• [What the task asks]:
Please output the lines shown below exactly as they appear.

Dataset rows concerning shapes
* * * * * * *

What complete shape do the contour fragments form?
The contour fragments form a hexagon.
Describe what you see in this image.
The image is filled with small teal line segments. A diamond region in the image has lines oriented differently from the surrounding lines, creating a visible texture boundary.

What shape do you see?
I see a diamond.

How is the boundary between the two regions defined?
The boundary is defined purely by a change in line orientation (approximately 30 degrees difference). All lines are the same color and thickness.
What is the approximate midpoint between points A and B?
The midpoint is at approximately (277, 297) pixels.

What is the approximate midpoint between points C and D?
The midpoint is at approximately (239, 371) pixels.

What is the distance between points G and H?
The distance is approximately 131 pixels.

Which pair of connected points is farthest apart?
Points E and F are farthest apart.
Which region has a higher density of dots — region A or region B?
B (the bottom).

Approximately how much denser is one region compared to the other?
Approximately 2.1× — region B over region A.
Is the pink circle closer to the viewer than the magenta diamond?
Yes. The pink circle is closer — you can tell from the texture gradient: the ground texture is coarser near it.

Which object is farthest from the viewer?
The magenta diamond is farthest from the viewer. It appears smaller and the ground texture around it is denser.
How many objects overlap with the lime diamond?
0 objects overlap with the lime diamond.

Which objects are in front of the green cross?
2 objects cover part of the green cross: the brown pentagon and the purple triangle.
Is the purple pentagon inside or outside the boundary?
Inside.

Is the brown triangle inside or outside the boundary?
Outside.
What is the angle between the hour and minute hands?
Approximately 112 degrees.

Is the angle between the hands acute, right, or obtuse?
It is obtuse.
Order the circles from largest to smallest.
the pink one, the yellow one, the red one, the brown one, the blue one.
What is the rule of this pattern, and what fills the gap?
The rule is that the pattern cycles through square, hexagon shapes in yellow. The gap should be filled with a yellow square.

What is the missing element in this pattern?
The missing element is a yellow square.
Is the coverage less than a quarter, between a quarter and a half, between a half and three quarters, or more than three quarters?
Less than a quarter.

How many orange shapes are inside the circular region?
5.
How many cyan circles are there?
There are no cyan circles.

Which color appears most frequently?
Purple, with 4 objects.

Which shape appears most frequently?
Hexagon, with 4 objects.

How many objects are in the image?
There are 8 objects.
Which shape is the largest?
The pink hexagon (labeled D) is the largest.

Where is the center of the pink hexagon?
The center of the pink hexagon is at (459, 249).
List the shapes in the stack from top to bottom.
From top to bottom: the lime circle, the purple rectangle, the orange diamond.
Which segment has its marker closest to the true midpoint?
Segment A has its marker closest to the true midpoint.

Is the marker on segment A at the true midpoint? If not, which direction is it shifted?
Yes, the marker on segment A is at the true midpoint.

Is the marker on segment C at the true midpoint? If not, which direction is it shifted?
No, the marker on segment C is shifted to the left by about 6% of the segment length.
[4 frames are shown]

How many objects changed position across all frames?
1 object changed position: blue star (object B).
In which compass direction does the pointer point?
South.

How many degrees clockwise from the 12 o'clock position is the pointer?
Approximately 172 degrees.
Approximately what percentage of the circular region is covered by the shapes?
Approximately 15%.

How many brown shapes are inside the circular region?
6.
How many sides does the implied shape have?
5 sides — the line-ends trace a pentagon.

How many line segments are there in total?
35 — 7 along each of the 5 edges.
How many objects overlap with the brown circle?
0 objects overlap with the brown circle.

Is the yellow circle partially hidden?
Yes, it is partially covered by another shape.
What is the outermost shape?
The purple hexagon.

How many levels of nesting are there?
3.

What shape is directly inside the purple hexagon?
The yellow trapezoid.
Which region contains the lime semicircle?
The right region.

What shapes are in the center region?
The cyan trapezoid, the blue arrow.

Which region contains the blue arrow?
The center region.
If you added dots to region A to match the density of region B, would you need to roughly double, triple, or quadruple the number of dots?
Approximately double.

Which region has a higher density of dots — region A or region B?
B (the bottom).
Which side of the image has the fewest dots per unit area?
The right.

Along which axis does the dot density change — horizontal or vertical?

* * * * * * *

• [Finished task]:
What complete shape do the contour fragments form?
The contour fragments form a hexagon.
Describe what you see in this image.
The image is filled with small teal line segments. A diamond region in the image has lines oriented differently from the surrounding lines, creating a visible texture boundary.

What shape do you see?
I see a diamond.

How is the boundary between the two regions defined?
The boundary is defined purely by a change in line orientation (approximately 30 degrees difference). All lines are the same color and thickness.
What is the approximate midpoint between points A and B?
The midpoint is at approximately (277, 297) pixels.

What is the approximate midpoint between points C and D?
The midpoint is at approximately (239, 371) pixels.

What is the distance between points G and H?
The distance is approximately 131 pixels.

Which pair of connected points is farthest apart?
Points E and F are farthest apart.
Which region has a higher density of dots — region A or region B?
B (the bottom).

Approximately how much denser is one region compared to the other?
Approximately 2.1× — region B over region A.
Is the pink circle closer to the viewer than the magenta diamond?
Yes. The pink circle is closer — you can tell from the texture gradient: the ground texture is coarser near it.

Which object is farthest from the viewer?
The magenta diamond is farthest from the viewer. It appears smaller and the ground texture around it is denser.
How many objects overlap with the lime diamond?
0 objects overlap with the lime diamond.

Which objects are in front of the green cross?
2 objects cover part of the green cross: the brown pentagon and the purple triangle.
Is the purple pentagon inside or outside the boundary?
Inside.

Is the brown triangle inside or outside the boundary?
Outside.
What is the angle between the hour and minute hands?
Approximately 112 degrees.

Is the angle between the hands acute, right, or obtuse?
It is obtuse.
Order the circles from largest to smallest.
the pink one, the yellow one, the red one, the brown one, the blue one.
What is the rule of this pattern, and what fills the gap?
The rule is that the pattern cycles through square, hexagon shapes in yellow. The gap should be filled with a yellow square.

What is the missing element in this pattern?
The missing element is a yellow square.
Is the coverage less than a quarter, between a quarter and a half, between a half and three quarters, or more than three quarters?
Less than a quarter.

How many orange shapes are inside the circular region?
5.
How many cyan circles are there?
There are no cyan circles.

Which color appears most frequently?
Purple, with 4 objects.

Which shape appears most frequently?
Hexagon, with 4 objects.

How many objects are in the image?
There are 8 objects.
Which shape is the largest?
The pink hexagon (labeled D) is the largest.

Where is the center of the pink hexagon?
The center of the pink hexagon is at (459, 249).
List the shapes in the stack from top to bottom.
From top to bottom: the lime circle, the purple rectangle, the orange diamond.
Which segment has its marker closest to the true midpoint?
Segment A has its marker closest to the true midpoint.

Is the marker on segment A at the true midpoint? If not, which direction is it shifted?
Yes, the marker on segment A is at the true midpoint.

Is the marker on segment C at the true midpoint? If not, which direction is it shifted?
No, the marker on segment C is shifted to the left by about 6% of the segment length.
[4 frames are shown]

How many objects changed position across all frames?
1 object changed position: blue star (object B).
In which compass direction does the pointer point?
South.

How many degrees clockwise from the 12 o'clock position is the pointer?
Approximately 172 degrees.
Approximately what percentage of the circular region is covered by the shapes?
Approximately 15%.

How many brown shapes are inside the circular region?
6.
How many sides does the implied shape have?
5 sides — the line-ends trace a pentagon.

How many line segments are there in total?
35 — 7 along each of the 5 edges.
How many objects overlap with the brown circle?
0 objects overlap with the brown circle.

Is the yellow circle partially hidden?
Yes, it is partially covered by another shape.
What is the outermost shape?
The purple hexagon.

How many levels of nesting are there?
3.

What shape is directly inside the purple hexagon?
The yellow trapezoid.
Which region contains the lime semicircle?
The right region.

What shapes are in the center region?
The cyan trapezoid, the blue arrow.

Which region contains the blue arrow?
The center region.
If you added dots to region A to match the density of region B, would you need to roughly double, triple, or quadruple the number of dots?
Approximately double.

Which region has a higher density of dots — region A or region B?
B (the bottom).
Which side of the image has the fewest dots per unit area?
The right.

Along which axis does the dot density change — horizontal or vertical?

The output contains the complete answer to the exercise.